MATERIAL FOR THE TASK:
=====

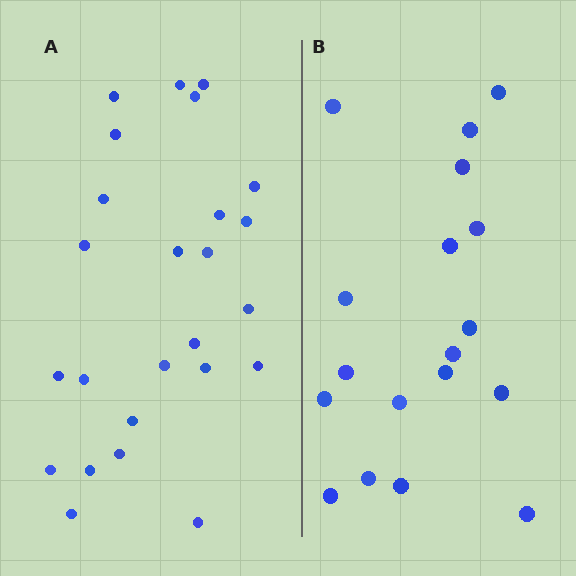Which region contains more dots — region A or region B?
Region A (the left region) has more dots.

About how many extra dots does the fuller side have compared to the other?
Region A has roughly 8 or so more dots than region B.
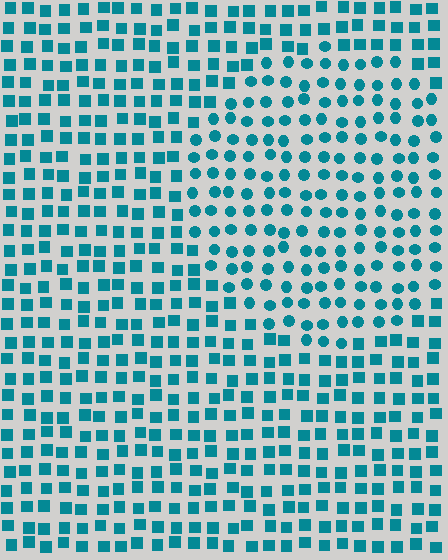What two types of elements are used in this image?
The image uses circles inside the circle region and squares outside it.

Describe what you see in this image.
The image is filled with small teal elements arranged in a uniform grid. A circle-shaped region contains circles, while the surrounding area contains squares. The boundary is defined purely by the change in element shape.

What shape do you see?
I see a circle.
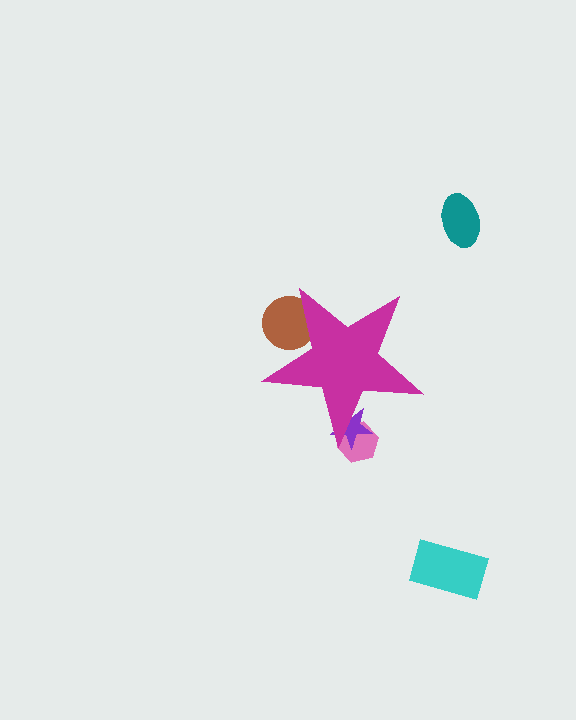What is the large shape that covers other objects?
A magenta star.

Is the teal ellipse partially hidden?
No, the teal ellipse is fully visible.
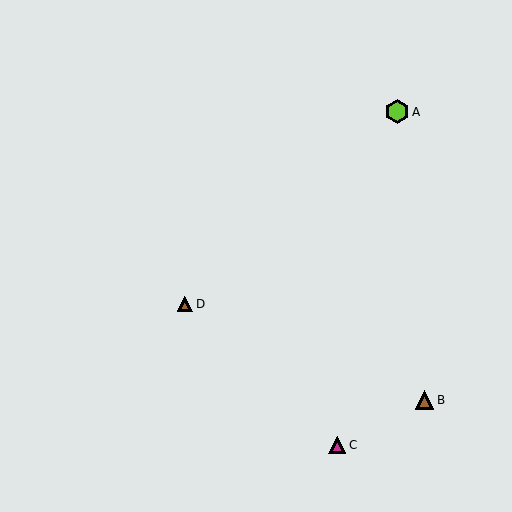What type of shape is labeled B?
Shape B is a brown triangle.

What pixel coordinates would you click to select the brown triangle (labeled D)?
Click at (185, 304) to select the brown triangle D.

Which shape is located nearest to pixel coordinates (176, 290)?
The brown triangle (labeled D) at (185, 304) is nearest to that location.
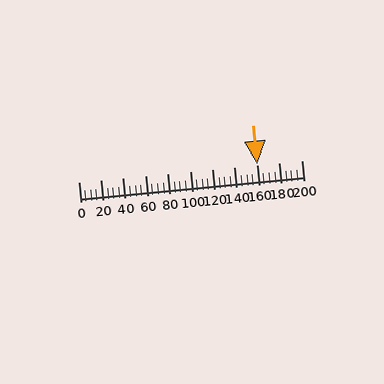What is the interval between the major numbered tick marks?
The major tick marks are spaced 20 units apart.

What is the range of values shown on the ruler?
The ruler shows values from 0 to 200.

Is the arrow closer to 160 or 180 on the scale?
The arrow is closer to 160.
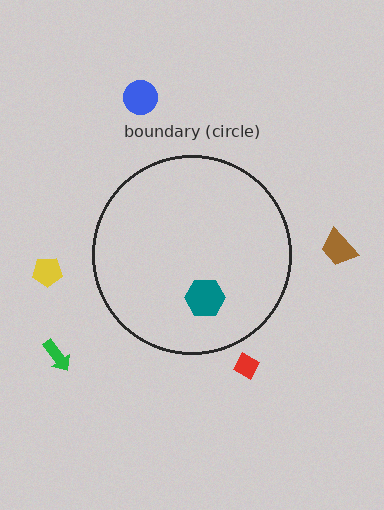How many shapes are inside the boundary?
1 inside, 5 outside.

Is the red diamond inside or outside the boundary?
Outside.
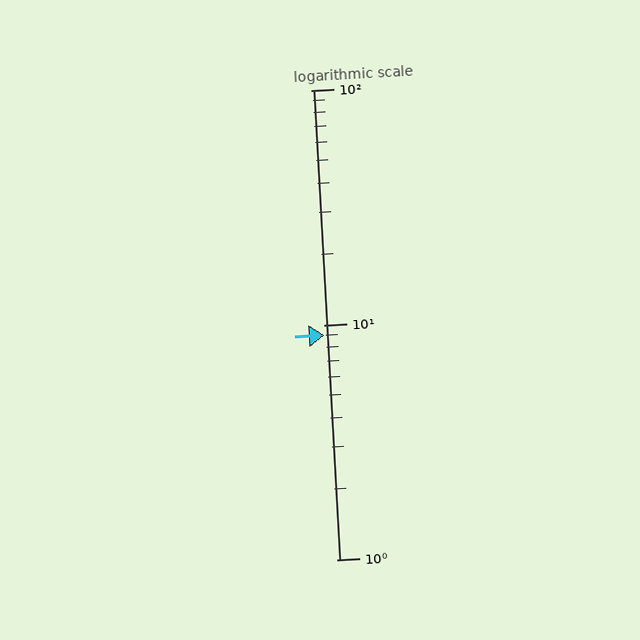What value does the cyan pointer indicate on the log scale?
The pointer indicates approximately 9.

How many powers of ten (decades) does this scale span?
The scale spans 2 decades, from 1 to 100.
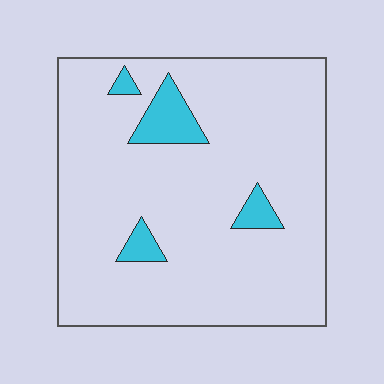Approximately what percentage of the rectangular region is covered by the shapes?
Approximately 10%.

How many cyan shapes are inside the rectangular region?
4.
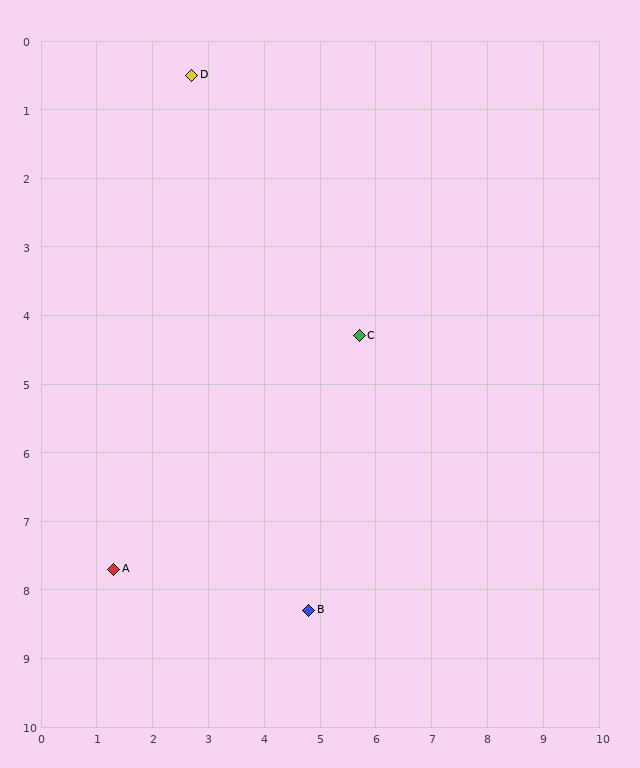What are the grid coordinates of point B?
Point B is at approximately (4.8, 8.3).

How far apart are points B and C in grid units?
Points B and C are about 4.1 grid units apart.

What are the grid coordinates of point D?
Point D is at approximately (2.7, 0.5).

=====

SHORT EXERCISE:
Leave out the pictures and give the rest of the records again exactly.

FULL SOLUTION:
Which region contains more dots — region A or region B?
Region A (the left region) has more dots.

About how many extra dots does the fuller side have compared to the other?
Region A has roughly 8 or so more dots than region B.
What two types of elements are used in this image?
The image uses circles inside the circle region and squares outside it.

Describe what you see in this image.
The image is filled with small teal elements arranged in a uniform grid. A circle-shaped region contains circles, while the surrounding area contains squares. The boundary is defined purely by the change in element shape.

What shape do you see?
I see a circle.
What is the large shape that covers other objects?
A magenta star.

Is the teal ellipse partially hidden?
No, the teal ellipse is fully visible.
What type of shape is labeled B?
Shape B is a brown triangle.

What pixel coordinates would you click to select the brown triangle (labeled D)?
Click at (185, 304) to select the brown triangle D.

Which shape is located nearest to pixel coordinates (176, 290)?
The brown triangle (labeled D) at (185, 304) is nearest to that location.
What is the interval between the major numbered tick marks?
The major tick marks are spaced 20 units apart.

What is the range of values shown on the ruler?
The ruler shows values from 0 to 200.

Is the arrow closer to 160 or 180 on the scale?
The arrow is closer to 160.
How many shapes are inside the boundary?
1 inside, 5 outside.

Is the red diamond inside or outside the boundary?
Outside.
What value does the cyan pointer indicate on the log scale?
The pointer indicates approximately 9.

How many powers of ten (decades) does this scale span?
The scale spans 2 decades, from 1 to 100.
Approximately what percentage of the rectangular region is covered by the shapes?
Approximately 10%.

How many cyan shapes are inside the rectangular region?
4.
What are the grid coordinates of point B?
Point B is at approximately (4.8, 8.3).

How far apart are points B and C in grid units?
Points B and C are about 4.1 grid units apart.

What are the grid coordinates of point D?
Point D is at approximately (2.7, 0.5).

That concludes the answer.